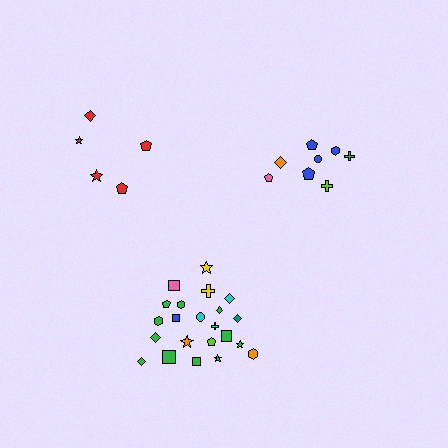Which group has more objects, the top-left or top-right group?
The top-right group.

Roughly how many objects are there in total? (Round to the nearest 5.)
Roughly 35 objects in total.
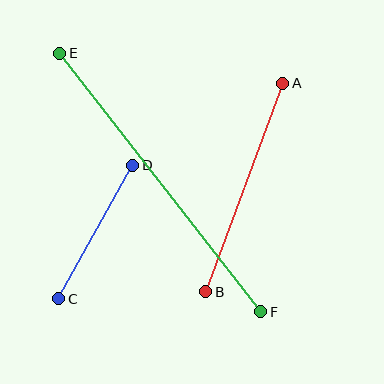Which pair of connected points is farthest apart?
Points E and F are farthest apart.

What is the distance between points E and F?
The distance is approximately 328 pixels.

_YOUR GOAL:_ Leave the pictures out and output the rest of the listing exactly.

_RESPONSE TO THE EXERCISE:_
Which group has more objects, the top-left or top-right group?
The top-right group.

Roughly how many objects are there in total? (Round to the nearest 5.)
Roughly 35 objects in total.
Which pair of connected points is farthest apart?
Points E and F are farthest apart.

What is the distance between points E and F?
The distance is approximately 328 pixels.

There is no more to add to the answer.